# [Exercise details]
Leave out the pictures and transcribe the rest of the records exactly.

####################

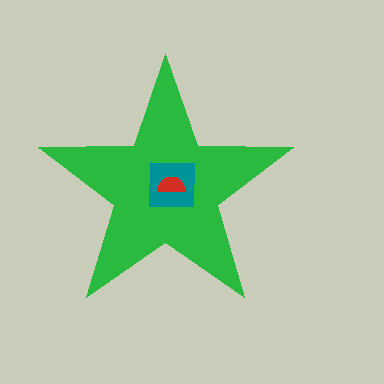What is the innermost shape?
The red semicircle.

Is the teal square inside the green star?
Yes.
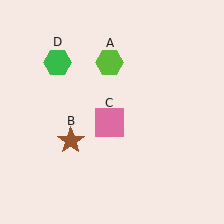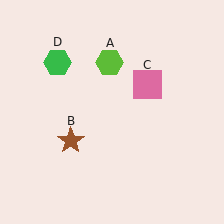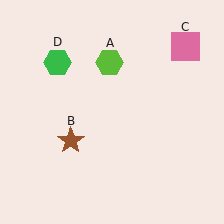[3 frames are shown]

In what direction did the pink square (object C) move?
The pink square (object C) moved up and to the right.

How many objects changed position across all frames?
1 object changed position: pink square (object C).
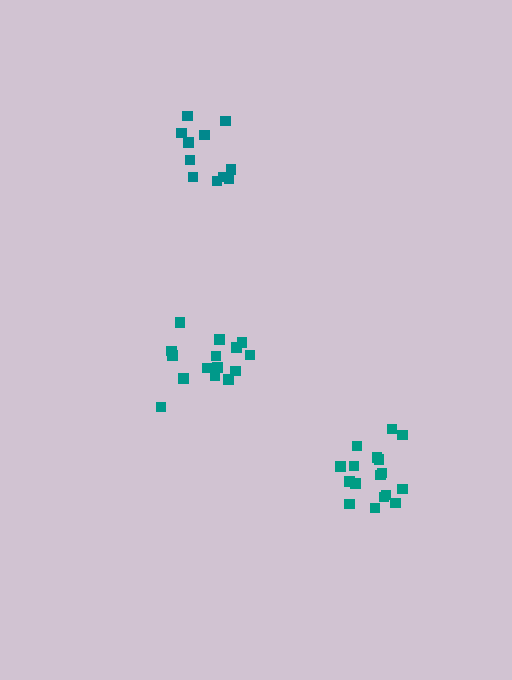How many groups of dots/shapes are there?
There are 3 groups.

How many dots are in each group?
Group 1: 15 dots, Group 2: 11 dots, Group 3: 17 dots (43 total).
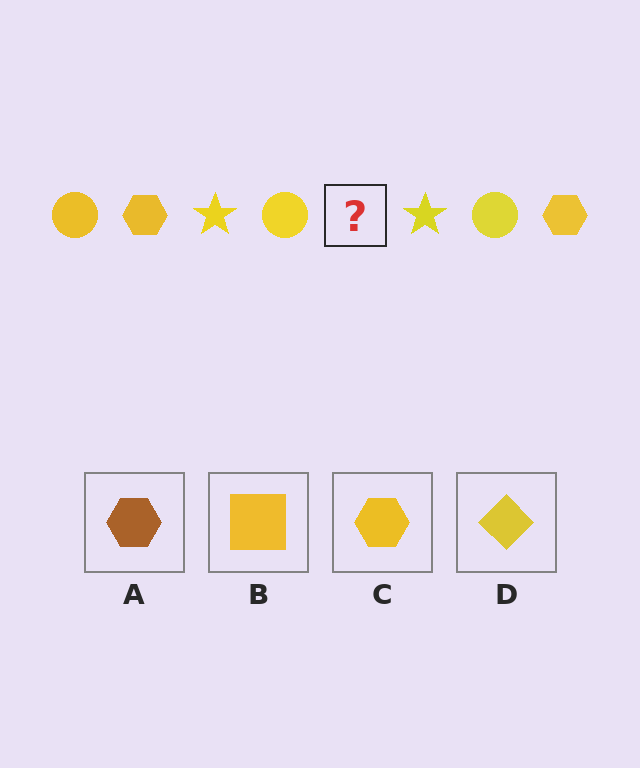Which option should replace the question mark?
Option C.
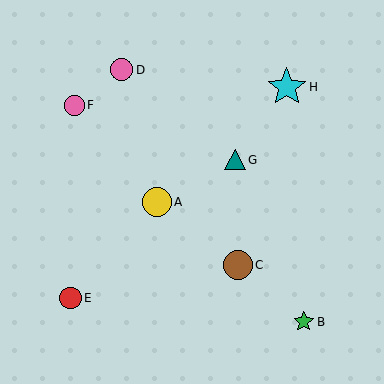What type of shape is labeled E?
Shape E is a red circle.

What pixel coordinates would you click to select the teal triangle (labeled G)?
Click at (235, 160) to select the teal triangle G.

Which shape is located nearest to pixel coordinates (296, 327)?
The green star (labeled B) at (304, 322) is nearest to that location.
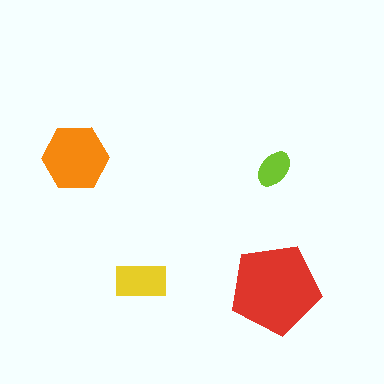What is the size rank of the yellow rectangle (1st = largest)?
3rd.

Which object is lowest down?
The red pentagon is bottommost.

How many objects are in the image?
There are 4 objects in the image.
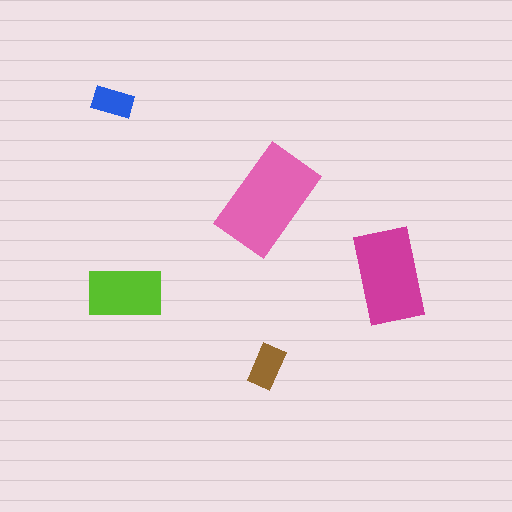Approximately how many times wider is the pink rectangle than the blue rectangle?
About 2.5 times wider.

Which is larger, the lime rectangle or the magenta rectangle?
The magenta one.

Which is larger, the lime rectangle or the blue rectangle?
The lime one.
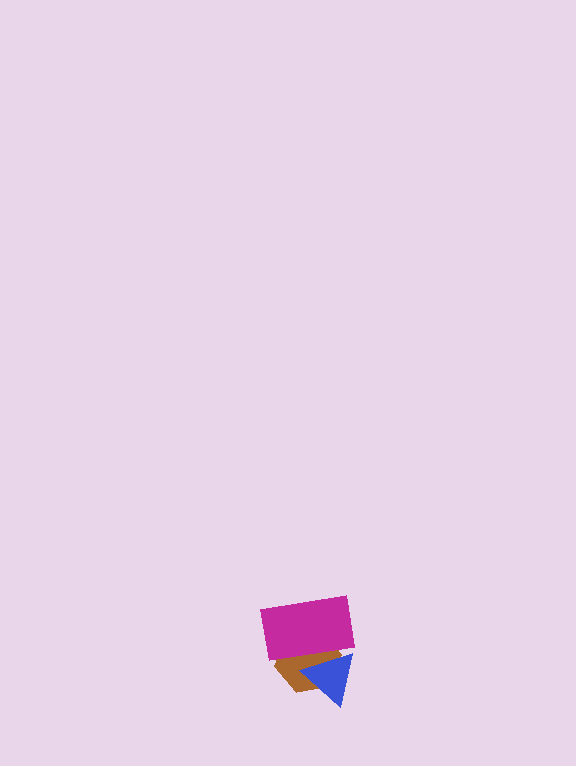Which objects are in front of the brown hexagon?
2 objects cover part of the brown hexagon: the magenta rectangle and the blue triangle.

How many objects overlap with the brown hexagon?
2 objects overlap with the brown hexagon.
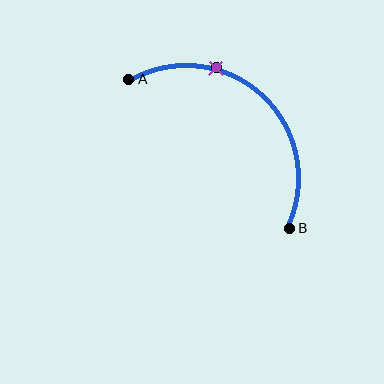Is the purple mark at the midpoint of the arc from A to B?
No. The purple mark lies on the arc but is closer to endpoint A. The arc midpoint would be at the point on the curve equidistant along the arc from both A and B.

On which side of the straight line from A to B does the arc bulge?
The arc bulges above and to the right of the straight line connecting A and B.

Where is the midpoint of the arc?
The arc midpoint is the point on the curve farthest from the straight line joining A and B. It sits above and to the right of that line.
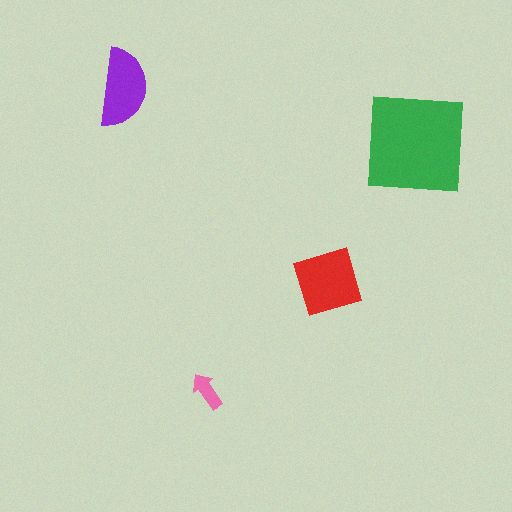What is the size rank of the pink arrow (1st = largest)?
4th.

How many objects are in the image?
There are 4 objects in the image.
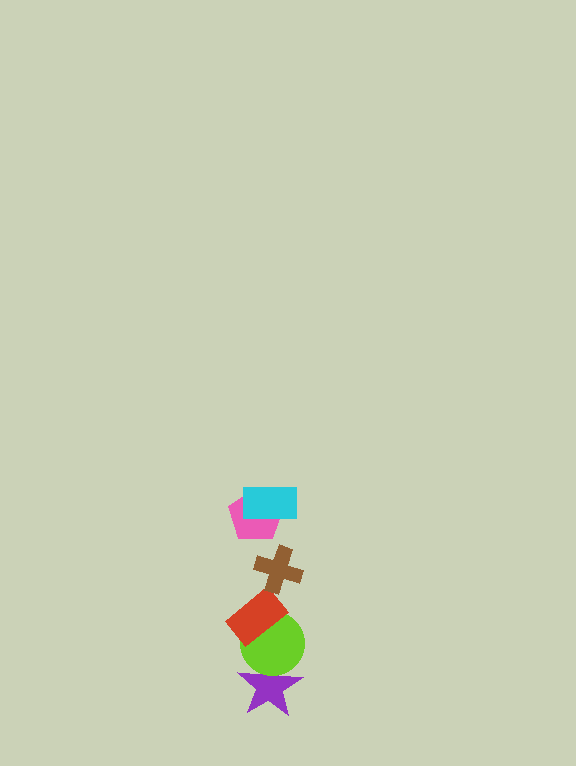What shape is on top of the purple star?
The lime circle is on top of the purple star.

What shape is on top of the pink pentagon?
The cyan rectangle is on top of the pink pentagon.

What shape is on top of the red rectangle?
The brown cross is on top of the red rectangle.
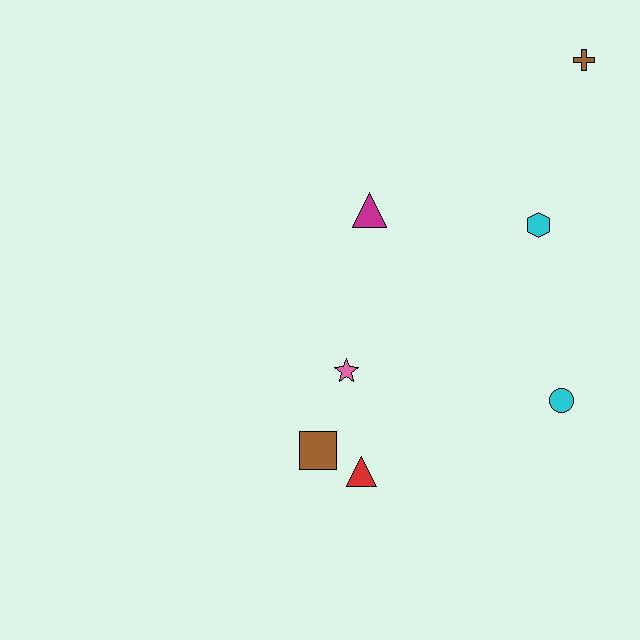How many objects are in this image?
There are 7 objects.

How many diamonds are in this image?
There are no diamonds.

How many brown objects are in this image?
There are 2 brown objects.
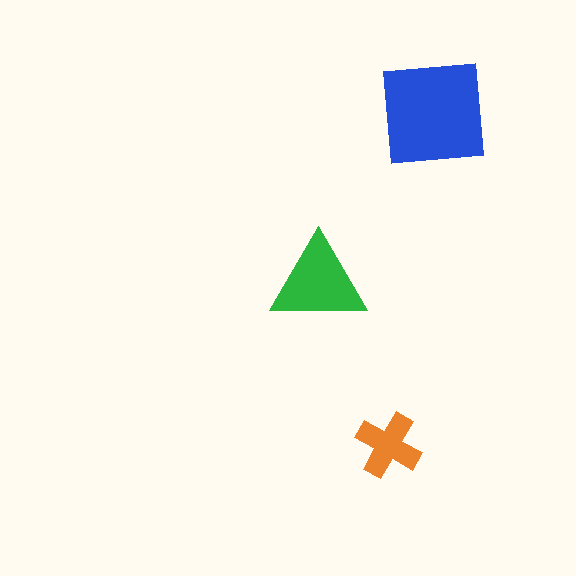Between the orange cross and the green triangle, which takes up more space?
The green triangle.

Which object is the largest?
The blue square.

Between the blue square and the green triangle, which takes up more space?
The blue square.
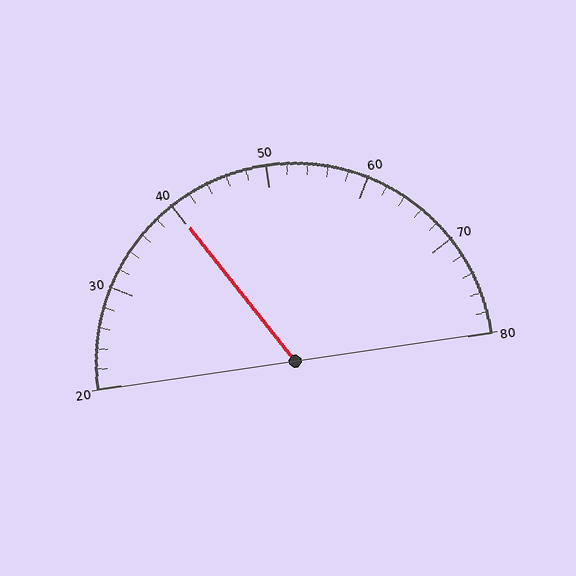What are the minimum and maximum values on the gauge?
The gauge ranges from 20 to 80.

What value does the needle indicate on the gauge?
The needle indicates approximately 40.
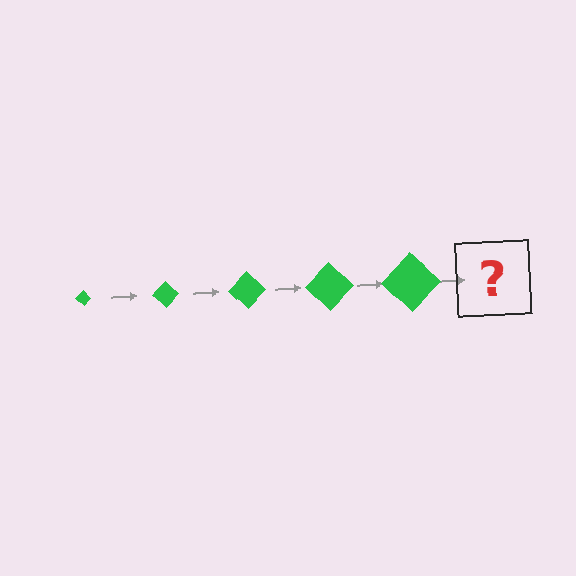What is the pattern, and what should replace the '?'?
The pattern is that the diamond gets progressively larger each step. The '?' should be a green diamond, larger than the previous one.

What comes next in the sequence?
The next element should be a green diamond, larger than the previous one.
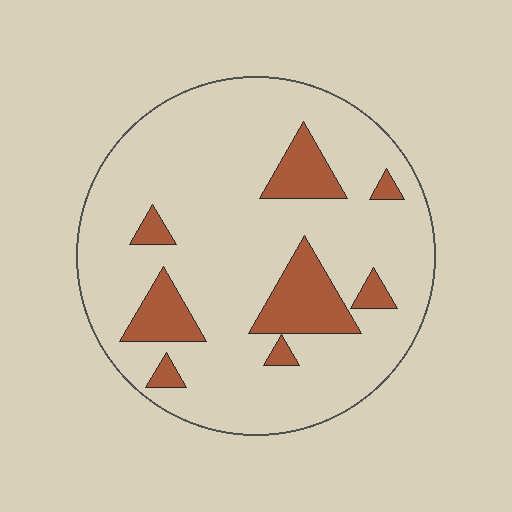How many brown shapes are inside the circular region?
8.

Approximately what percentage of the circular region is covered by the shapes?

####################

# [Full response]
What is the innermost shape?
The red semicircle.

Is the teal square inside the green star?
Yes.
[3 frames are shown]

In what direction did the pink square (object C) move?
The pink square (object C) moved up and to the right.

How many objects changed position across all frames?
1 object changed position: pink square (object C).
How many groups of dots/shapes are there?
There are 3 groups.

How many dots are in each group?
Group 1: 15 dots, Group 2: 11 dots, Group 3: 17 dots (43 total).
Which option should replace the question mark?
Option C.
What type of shape is labeled E?
Shape E is a red circle.

What pixel coordinates would you click to select the teal triangle (labeled G)?
Click at (235, 160) to select the teal triangle G.

Which shape is located nearest to pixel coordinates (296, 327)?
The green star (labeled B) at (304, 322) is nearest to that location.
What is the size rank of the yellow rectangle (1st = largest)?
3rd.

Which object is lowest down?
The red pentagon is bottommost.

How many objects are in the image?
There are 4 objects in the image.
Approximately how many times wider is the pink rectangle than the blue rectangle?
About 2.5 times wider.

Which is larger, the lime rectangle or the magenta rectangle?
The magenta one.

Which is larger, the lime rectangle or the blue rectangle?
The lime one.
Which objects are in front of the brown hexagon?
2 objects cover part of the brown hexagon: the magenta rectangle and the blue triangle.

How many objects overlap with the brown hexagon?
2 objects overlap with the brown hexagon.
Is the purple mark at the midpoint of the arc from A to B?
No. The purple mark lies on the arc but is closer to endpoint A. The arc midpoint would be at the point on the curve equidistant along the arc from both A and B.

On which side of the straight line from A to B does the arc bulge?
The arc bulges above and to the right of the straight line connecting A and B.

Where is the midpoint of the arc?
The arc midpoint is the point on the curve farthest from the straight line joining A and B. It sits above and to the right of that line.
What is the size rank of the pink arrow (1st = largest)?
4th.

How many objects are in the image?
There are 4 objects in the image.
What shape is on top of the purple star?
The lime circle is on top of the purple star.

What shape is on top of the pink pentagon?
The cyan rectangle is on top of the pink pentagon.

What shape is on top of the red rectangle?
The brown cross is on top of the red rectangle.
How many objects are in this image?
There are 7 objects.

How many diamonds are in this image?
There are no diamonds.

How many brown objects are in this image?
There are 2 brown objects.
Between the orange cross and the green triangle, which takes up more space?
The green triangle.

Which object is the largest?
The blue square.

Between the blue square and the green triangle, which takes up more space?
The blue square.
What are the minimum and maximum values on the gauge?
The gauge ranges from 20 to 80.

What value does the needle indicate on the gauge?
The needle indicates approximately 40.
What is the pattern, and what should replace the '?'?
The pattern is that the diamond gets progressively larger each step. The '?' should be a green diamond, larger than the previous one.

What comes next in the sequence?
The next element should be a green diamond, larger than the previous one.
How many brown shapes are inside the circular region?
8.

Approximately what percentage of the circular region is covered by the shapes?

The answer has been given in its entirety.